◆ JOB ◆
For this exercise, return only the lines from the line containing "Which shape appears most frequently?" through the line containing "What is the", both ends included, exactly as they are.

Generated shape exercises:
::::::::
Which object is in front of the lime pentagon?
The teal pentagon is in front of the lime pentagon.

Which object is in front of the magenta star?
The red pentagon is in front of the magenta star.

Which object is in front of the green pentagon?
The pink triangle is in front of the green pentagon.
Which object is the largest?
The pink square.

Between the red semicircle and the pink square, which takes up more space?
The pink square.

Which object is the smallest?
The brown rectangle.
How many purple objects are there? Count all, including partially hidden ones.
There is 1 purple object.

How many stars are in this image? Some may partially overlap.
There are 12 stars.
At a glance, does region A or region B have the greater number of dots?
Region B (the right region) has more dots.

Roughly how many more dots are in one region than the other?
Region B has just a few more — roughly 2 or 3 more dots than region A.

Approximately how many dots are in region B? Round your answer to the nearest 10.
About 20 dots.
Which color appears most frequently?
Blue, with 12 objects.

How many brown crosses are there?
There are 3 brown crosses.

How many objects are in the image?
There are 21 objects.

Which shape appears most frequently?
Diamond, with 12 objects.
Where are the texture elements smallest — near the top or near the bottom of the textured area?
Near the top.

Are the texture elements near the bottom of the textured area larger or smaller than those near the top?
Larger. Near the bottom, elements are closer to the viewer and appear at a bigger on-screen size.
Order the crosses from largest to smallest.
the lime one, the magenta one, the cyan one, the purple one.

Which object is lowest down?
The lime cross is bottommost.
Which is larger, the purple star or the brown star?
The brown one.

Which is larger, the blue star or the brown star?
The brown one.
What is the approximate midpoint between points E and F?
::::::::
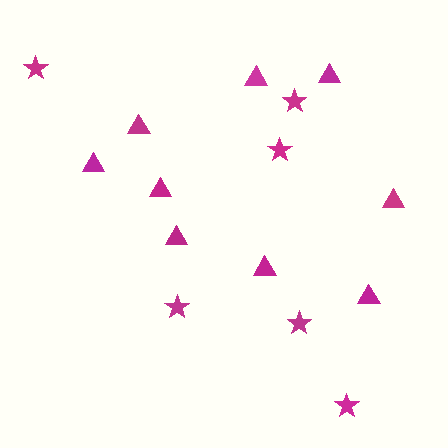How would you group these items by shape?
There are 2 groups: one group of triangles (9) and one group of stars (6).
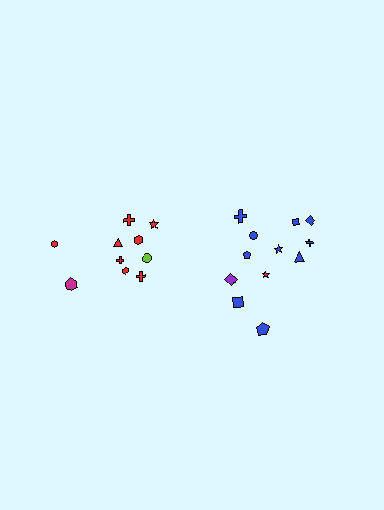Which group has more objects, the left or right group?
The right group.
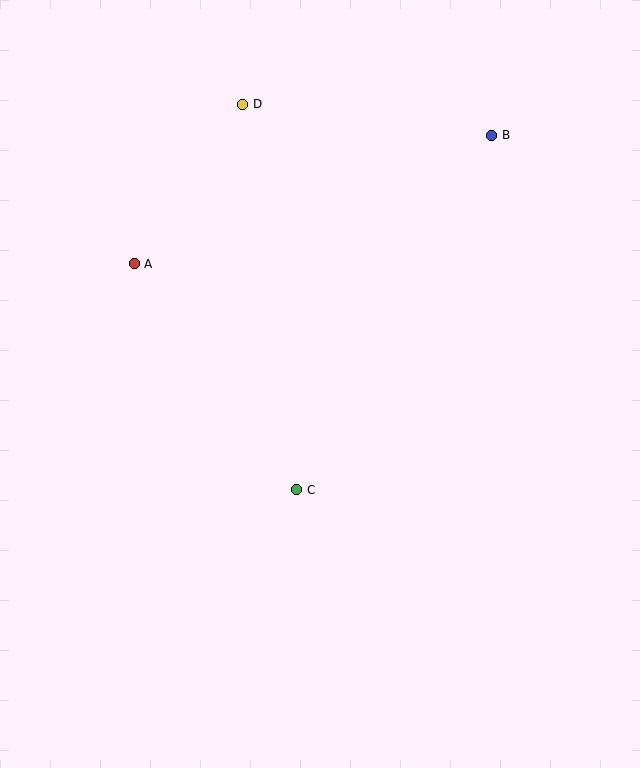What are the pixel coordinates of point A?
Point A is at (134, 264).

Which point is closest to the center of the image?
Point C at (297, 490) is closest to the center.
::::::::
◆ TASK RESPONSE ◆
Which shape appears most frequently?
Diamond, with 12 objects.
Where are the texture elements smallest — near the top or near the bottom of the textured area?
Near the top.

Are the texture elements near the bottom of the textured area larger or smaller than those near the top?
Larger. Near the bottom, elements are closer to the viewer and appear at a bigger on-screen size.
Order the crosses from largest to smallest.
the lime one, the magenta one, the cyan one, the purple one.

Which object is lowest down?
The lime cross is bottommost.
Which is larger, the purple star or the brown star?
The brown one.

Which is larger, the blue star or the brown star?
The brown one.
What is the approximate midpoint between points E and F?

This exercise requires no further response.